AIM OF THE TASK :: Find the line containing "In which direction is the brown circle" in the entries; transcribe it and all remaining lines through the end, exactly as they appear, but not the pictures.

SUPPLIED MATERIAL ::
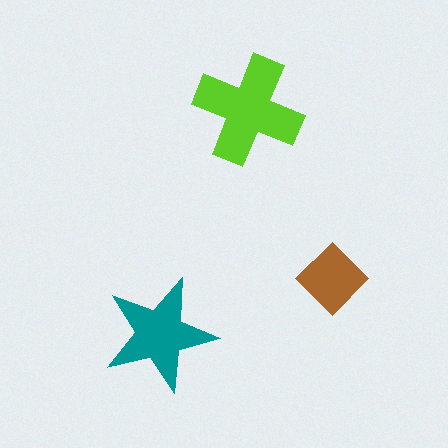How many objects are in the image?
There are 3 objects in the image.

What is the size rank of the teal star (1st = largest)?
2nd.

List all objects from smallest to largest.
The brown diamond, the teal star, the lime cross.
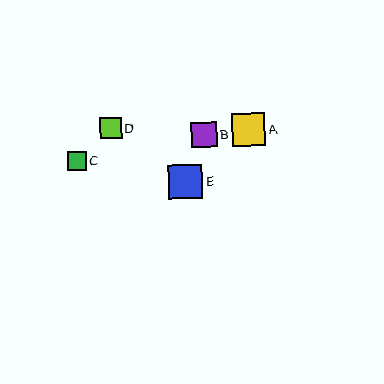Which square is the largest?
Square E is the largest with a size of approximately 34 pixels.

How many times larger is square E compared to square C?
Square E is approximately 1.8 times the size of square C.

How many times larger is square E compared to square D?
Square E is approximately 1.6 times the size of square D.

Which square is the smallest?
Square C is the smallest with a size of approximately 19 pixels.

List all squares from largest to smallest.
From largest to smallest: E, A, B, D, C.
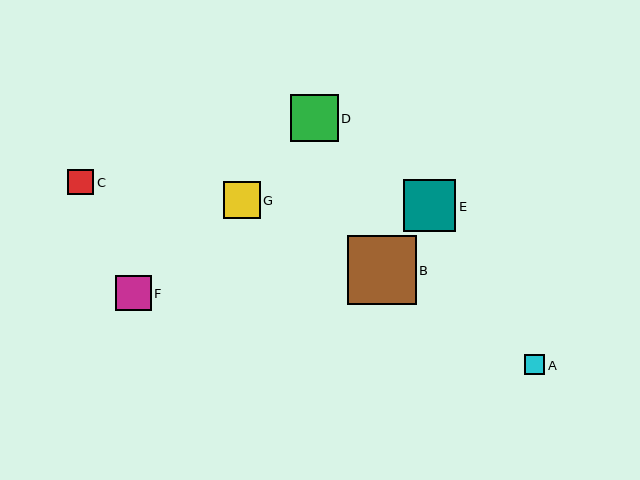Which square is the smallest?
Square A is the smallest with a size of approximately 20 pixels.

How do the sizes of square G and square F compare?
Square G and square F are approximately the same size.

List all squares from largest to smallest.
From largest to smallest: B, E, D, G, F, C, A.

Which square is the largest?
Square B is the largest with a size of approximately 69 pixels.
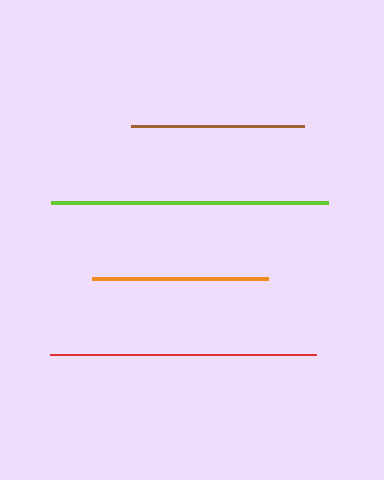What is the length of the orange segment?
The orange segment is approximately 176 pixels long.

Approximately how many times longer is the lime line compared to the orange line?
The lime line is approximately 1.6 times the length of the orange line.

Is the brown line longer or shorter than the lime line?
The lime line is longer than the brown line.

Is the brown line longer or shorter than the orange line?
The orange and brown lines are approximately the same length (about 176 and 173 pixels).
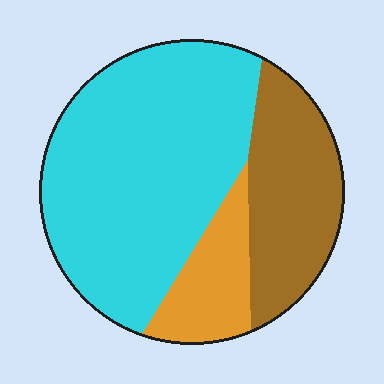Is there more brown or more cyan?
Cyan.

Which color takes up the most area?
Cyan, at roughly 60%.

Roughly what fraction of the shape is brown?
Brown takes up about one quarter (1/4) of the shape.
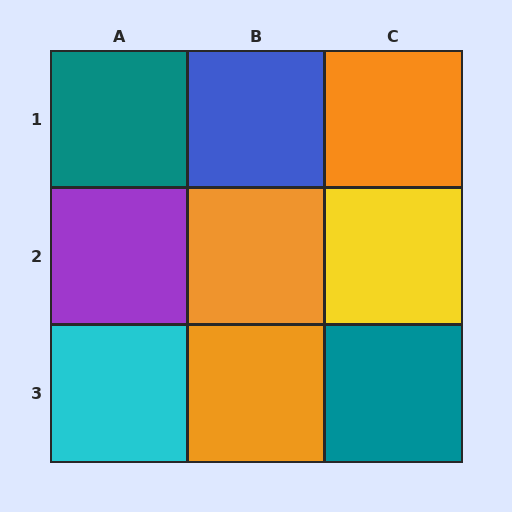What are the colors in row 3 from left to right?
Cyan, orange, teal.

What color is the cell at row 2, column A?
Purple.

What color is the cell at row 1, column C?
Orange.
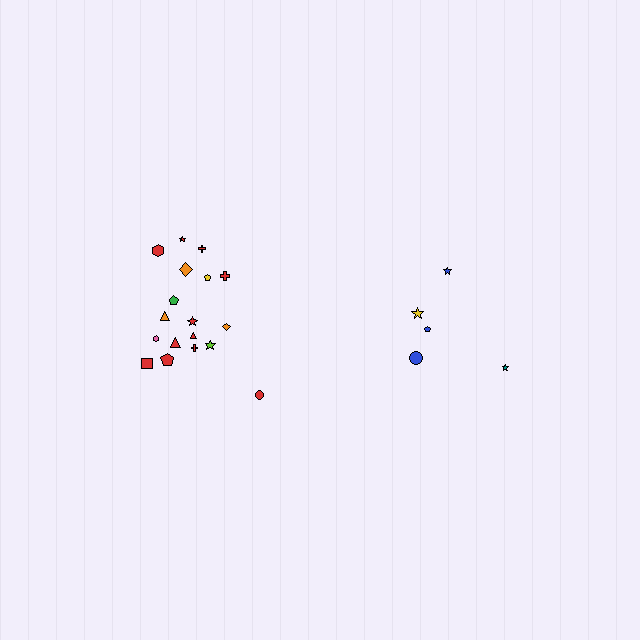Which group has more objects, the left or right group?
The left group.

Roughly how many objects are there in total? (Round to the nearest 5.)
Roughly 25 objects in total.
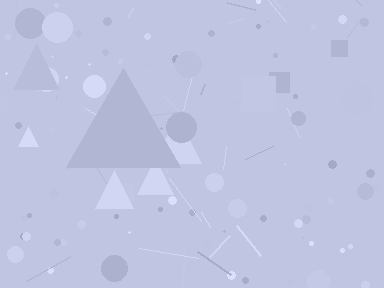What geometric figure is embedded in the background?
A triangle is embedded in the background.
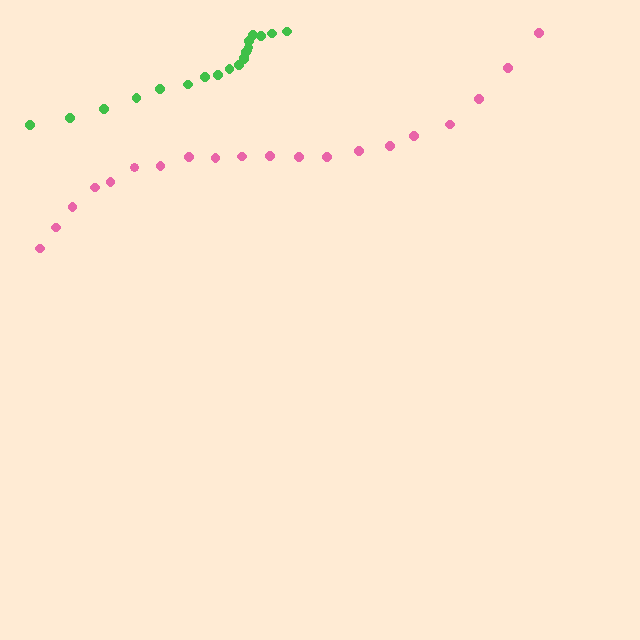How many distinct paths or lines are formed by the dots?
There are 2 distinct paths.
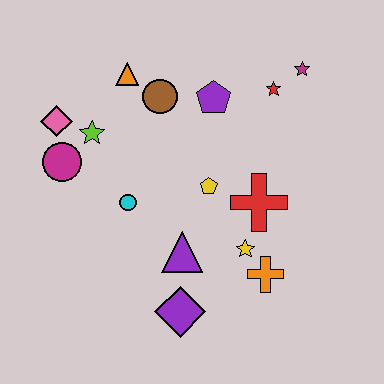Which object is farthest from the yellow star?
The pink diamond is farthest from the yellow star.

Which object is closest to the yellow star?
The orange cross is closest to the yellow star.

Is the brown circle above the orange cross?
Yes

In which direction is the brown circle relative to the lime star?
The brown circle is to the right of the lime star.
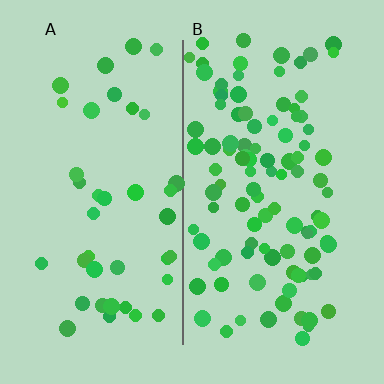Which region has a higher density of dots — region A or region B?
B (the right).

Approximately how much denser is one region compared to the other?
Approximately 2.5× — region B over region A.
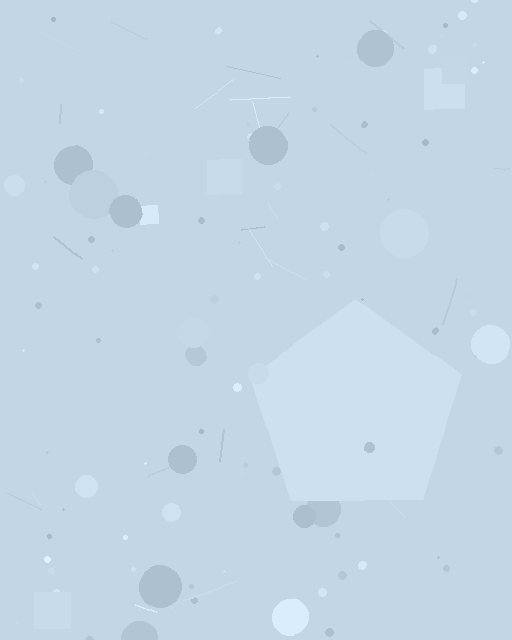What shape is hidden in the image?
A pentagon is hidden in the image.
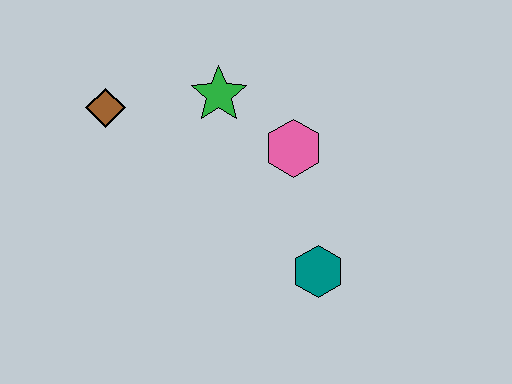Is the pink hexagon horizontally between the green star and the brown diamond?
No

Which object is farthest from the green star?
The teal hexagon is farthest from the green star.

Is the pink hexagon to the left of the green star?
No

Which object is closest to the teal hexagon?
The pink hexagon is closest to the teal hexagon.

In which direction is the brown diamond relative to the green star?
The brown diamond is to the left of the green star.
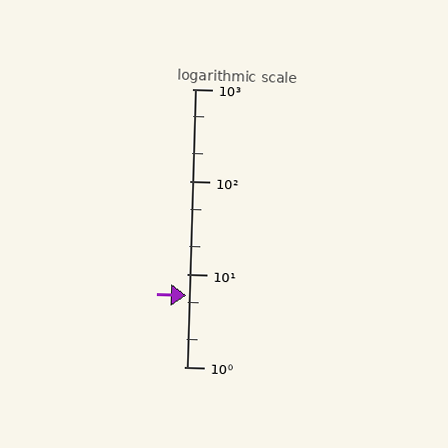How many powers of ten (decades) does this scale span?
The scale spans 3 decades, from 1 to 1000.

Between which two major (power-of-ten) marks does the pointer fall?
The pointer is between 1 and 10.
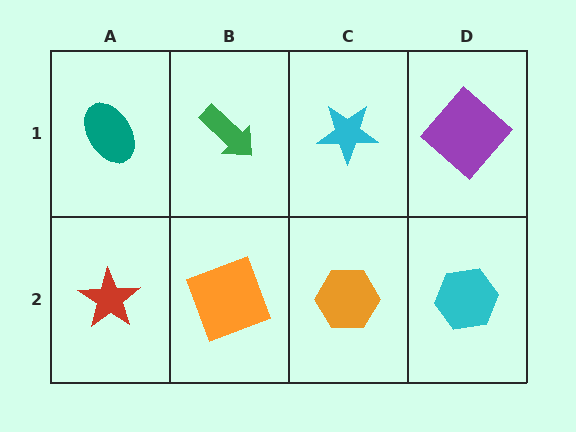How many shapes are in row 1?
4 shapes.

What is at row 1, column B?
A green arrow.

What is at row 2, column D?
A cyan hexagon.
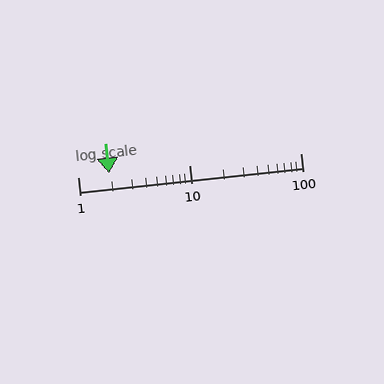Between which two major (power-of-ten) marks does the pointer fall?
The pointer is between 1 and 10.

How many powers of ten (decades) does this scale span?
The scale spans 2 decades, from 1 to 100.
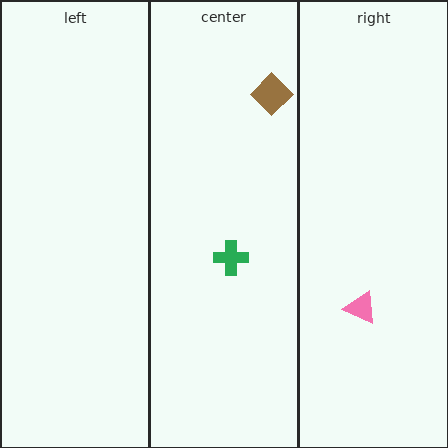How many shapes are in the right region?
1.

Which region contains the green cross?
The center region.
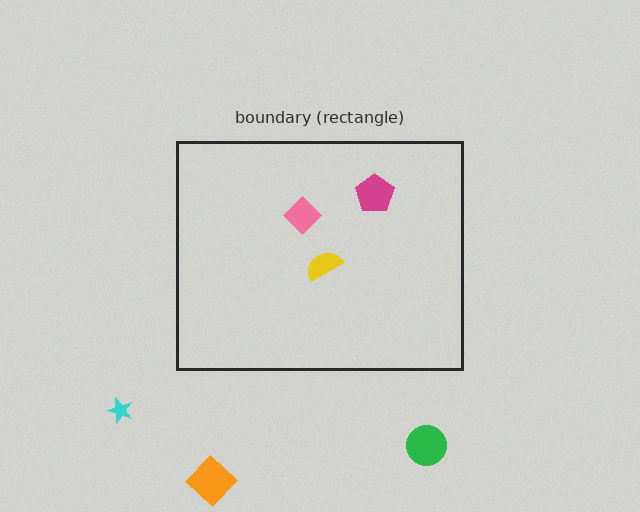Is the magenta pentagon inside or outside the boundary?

TASK RESPONSE ::
In which direction is the brown circle relative to the lime star?
The brown circle is to the right of the lime star.
Which region has a higher density of dots — region A or region B?
B (the right).

Approximately how much denser is one region compared to the other?
Approximately 2.5× — region B over region A.
What shape is hidden in the image?
A pentagon is hidden in the image.
Is the pink hexagon horizontally between the green star and the brown diamond?
No

Which object is farthest from the green star?
The teal hexagon is farthest from the green star.

Is the pink hexagon to the left of the green star?
No

Which object is closest to the teal hexagon?
The pink hexagon is closest to the teal hexagon.

In which direction is the brown diamond relative to the green star?
The brown diamond is to the left of the green star.
How many powers of ten (decades) does this scale span?
The scale spans 3 decades, from 1 to 1000.

Between which two major (power-of-ten) marks does the pointer fall?
The pointer is between 1 and 10.
How many shapes are in row 1?
4 shapes.

What is at row 1, column B?
A green arrow.

What is at row 2, column D?
A cyan hexagon.
Between which two major (power-of-ten) marks does the pointer fall?
The pointer is between 1 and 10.

How many powers of ten (decades) does this scale span?
The scale spans 2 decades, from 1 to 100.
How many shapes are in the right region?
1.

Which region contains the green cross?
The center region.
Is the magenta pentagon inside or outside the boundary?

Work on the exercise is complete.